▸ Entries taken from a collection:
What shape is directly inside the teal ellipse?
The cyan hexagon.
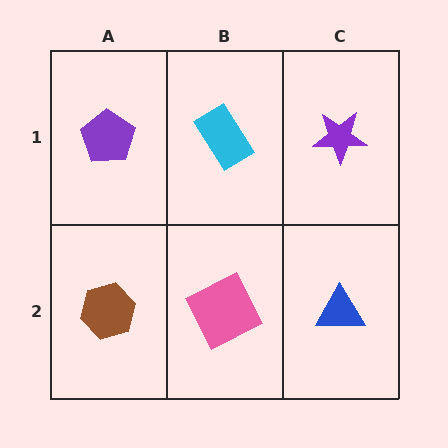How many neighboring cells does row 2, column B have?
3.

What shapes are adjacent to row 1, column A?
A brown hexagon (row 2, column A), a cyan rectangle (row 1, column B).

▸ Problem to solve:
Every entry, exactly as written: transcribe it, passing over any pictures.

▸ Expected answer:
What shape is directly inside the teal ellipse?
The cyan hexagon.
How many neighboring cells does row 2, column B have?
3.

What shapes are adjacent to row 1, column A?
A brown hexagon (row 2, column A), a cyan rectangle (row 1, column B).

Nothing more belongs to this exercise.